▶ _STATED GOAL_: Every record must be repeated exactly, with no omission.

--- begin MATERIAL SHOWN ---

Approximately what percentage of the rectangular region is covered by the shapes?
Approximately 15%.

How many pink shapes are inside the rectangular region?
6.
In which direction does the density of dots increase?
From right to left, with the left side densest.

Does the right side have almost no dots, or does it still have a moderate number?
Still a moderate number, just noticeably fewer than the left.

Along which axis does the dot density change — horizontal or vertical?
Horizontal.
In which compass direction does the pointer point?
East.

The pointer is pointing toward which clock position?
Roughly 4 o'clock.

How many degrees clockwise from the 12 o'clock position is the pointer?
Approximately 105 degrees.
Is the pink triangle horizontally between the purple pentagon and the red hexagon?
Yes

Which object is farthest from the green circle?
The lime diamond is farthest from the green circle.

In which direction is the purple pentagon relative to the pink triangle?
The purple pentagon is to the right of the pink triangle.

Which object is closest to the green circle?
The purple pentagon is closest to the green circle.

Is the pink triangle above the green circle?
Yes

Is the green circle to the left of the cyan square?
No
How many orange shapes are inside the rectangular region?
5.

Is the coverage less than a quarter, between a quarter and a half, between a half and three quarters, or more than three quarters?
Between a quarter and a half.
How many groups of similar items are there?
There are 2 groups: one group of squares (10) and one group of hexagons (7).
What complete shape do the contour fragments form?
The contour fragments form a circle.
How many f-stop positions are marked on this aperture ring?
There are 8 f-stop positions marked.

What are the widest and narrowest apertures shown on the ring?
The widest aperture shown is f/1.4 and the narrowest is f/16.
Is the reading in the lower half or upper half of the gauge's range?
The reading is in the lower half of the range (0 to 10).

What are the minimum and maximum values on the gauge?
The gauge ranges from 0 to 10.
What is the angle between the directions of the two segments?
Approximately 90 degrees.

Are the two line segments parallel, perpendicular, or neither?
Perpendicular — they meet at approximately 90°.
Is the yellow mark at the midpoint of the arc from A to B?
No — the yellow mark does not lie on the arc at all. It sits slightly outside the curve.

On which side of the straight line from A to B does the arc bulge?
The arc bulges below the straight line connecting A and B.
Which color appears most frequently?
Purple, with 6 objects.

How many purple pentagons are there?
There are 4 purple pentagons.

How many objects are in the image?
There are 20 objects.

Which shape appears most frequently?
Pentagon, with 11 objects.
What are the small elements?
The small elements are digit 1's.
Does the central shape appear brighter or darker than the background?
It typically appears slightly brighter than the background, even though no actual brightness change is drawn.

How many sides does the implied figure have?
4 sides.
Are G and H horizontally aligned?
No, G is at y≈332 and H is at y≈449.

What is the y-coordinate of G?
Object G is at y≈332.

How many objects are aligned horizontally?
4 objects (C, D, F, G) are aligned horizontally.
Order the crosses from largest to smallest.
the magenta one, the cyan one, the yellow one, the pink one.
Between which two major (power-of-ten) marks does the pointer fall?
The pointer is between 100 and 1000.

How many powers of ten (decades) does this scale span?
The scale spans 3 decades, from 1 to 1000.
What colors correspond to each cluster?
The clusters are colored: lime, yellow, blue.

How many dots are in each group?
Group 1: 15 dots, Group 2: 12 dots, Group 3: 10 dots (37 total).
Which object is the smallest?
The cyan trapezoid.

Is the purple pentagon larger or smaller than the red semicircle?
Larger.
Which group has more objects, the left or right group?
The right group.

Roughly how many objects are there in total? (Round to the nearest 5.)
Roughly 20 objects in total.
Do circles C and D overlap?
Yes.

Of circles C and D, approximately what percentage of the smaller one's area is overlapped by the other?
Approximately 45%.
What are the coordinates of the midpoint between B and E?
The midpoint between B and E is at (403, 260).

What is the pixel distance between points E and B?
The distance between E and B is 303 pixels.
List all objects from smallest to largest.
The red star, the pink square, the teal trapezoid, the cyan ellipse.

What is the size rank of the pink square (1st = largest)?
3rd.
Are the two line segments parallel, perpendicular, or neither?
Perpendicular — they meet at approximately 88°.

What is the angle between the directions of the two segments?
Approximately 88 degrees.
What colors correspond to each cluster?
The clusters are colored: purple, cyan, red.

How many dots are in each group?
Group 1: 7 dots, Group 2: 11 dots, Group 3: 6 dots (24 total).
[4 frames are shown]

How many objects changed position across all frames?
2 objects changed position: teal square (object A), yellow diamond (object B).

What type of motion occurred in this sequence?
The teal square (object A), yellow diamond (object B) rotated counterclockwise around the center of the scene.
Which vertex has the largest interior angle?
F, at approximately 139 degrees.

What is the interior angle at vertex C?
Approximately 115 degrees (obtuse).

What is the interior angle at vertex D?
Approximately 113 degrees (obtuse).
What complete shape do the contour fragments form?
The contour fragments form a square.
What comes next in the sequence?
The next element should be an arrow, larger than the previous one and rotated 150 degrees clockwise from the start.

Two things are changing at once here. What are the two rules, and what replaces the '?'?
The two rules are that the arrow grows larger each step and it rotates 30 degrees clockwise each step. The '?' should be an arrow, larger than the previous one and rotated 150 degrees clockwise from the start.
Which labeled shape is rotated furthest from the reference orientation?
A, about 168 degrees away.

--- end MATERIAL SHOWN ---

▶ _WRITTEN ANSWER_:
Approximately what percentage of the rectangular region is covered by the shapes?
Approximately 15%.

How many pink shapes are inside the rectangular region?
6.
In which direction does the density of dots increase?
From right to left, with the left side densest.

Does the right side have almost no dots, or does it still have a moderate number?
Still a moderate number, just noticeably fewer than the left.

Along which axis does the dot density change — horizontal or vertical?
Horizontal.
In which compass direction does the pointer point?
East.

The pointer is pointing toward which clock position?
Roughly 4 o'clock.

How many degrees clockwise from the 12 o'clock position is the pointer?
Approximately 105 degrees.
Is the pink triangle horizontally between the purple pentagon and the red hexagon?
Yes

Which object is farthest from the green circle?
The lime diamond is farthest from the green circle.

In which direction is the purple pentagon relative to the pink triangle?
The purple pentagon is to the right of the pink triangle.

Which object is closest to the green circle?
The purple pentagon is closest to the green circle.

Is the pink triangle above the green circle?
Yes

Is the green circle to the left of the cyan square?
No
How many orange shapes are inside the rectangular region?
5.

Is the coverage less than a quarter, between a quarter and a half, between a half and three quarters, or more than three quarters?
Between a quarter and a half.
How many groups of similar items are there?
There are 2 groups: one group of squares (10) and one group of hexagons (7).
What complete shape do the contour fragments form?
The contour fragments form a circle.
How many f-stop positions are marked on this aperture ring?
There are 8 f-stop positions marked.

What are the widest and narrowest apertures shown on the ring?
The widest aperture shown is f/1.4 and the narrowest is f/16.
Is the reading in the lower half or upper half of the gauge's range?
The reading is in the lower half of the range (0 to 10).

What are the minimum and maximum values on the gauge?
The gauge ranges from 0 to 10.
What is the angle between the directions of the two segments?
Approximately 90 degrees.

Are the two line segments parallel, perpendicular, or neither?
Perpendicular — they meet at approximately 90°.
Is the yellow mark at the midpoint of the arc from A to B?
No — the yellow mark does not lie on the arc at all. It sits slightly outside the curve.

On which side of the straight line from A to B does the arc bulge?
The arc bulges below the straight line connecting A and B.
Which color appears most frequently?
Purple, with 6 objects.

How many purple pentagons are there?
There are 4 purple pentagons.

How many objects are in the image?
There are 20 objects.

Which shape appears most frequently?
Pentagon, with 11 objects.
What are the small elements?
The small elements are digit 1's.
Does the central shape appear brighter or darker than the background?
It typically appears slightly brighter than the background, even though no actual brightness change is drawn.

How many sides does the implied figure have?
4 sides.
Are G and H horizontally aligned?
No, G is at y≈332 and H is at y≈449.

What is the y-coordinate of G?
Object G is at y≈332.

How many objects are aligned horizontally?
4 objects (C, D, F, G) are aligned horizontally.
Order the crosses from largest to smallest.
the magenta one, the cyan one, the yellow one, the pink one.
Between which two major (power-of-ten) marks does the pointer fall?
The pointer is between 100 and 1000.

How many powers of ten (decades) does this scale span?
The scale spans 3 decades, from 1 to 1000.
What colors correspond to each cluster?
The clusters are colored: lime, yellow, blue.

How many dots are in each group?
Group 1: 15 dots, Group 2: 12 dots, Group 3: 10 dots (37 total).
Which object is the smallest?
The cyan trapezoid.

Is the purple pentagon larger or smaller than the red semicircle?
Larger.
Which group has more objects, the left or right group?
The right group.

Roughly how many objects are there in total? (Round to the nearest 5.)
Roughly 20 objects in total.
Do circles C and D overlap?
Yes.

Of circles C and D, approximately what percentage of the smaller one's area is overlapped by the other?
Approximately 45%.
What are the coordinates of the midpoint between B and E?
The midpoint between B and E is at (403, 260).

What is the pixel distance between points E and B?
The distance between E and B is 303 pixels.
List all objects from smallest to largest.
The red star, the pink square, the teal trapezoid, the cyan ellipse.

What is the size rank of the pink square (1st = largest)?
3rd.
Are the two line segments parallel, perpendicular, or neither?
Perpendicular — they meet at approximately 88°.

What is the angle between the directions of the two segments?
Approximately 88 degrees.
What colors correspond to each cluster?
The clusters are colored: purple, cyan, red.

How many dots are in each group?
Group 1: 7 dots, Group 2: 11 dots, Group 3: 6 dots (24 total).
[4 frames are shown]

How many objects changed position across all frames?
2 objects changed position: teal square (object A), yellow diamond (object B).

What type of motion occurred in this sequence?
The teal square (object A), yellow diamond (object B) rotated counterclockwise around the center of the scene.
Which vertex has the largest interior angle?
F, at approximately 139 degrees.

What is the interior angle at vertex C?
Approximately 115 degrees (obtuse).

What is the interior angle at vertex D?
Approximately 113 degrees (obtuse).
What complete shape do the contour fragments form?
The contour fragments form a square.
What comes next in the sequence?
The next element should be an arrow, larger than the previous one and rotated 150 degrees clockwise from the start.

Two things are changing at once here. What are the two rules, and what replaces the '?'?
The two rules are that the arrow grows larger each step and it rotates 30 degrees clockwise each step. The '?' should be an arrow, larger than the previous one and rotated 150 degrees clockwise from the start.
Which labeled shape is rotated furthest from the reference orientation?
A, about 168 degrees away.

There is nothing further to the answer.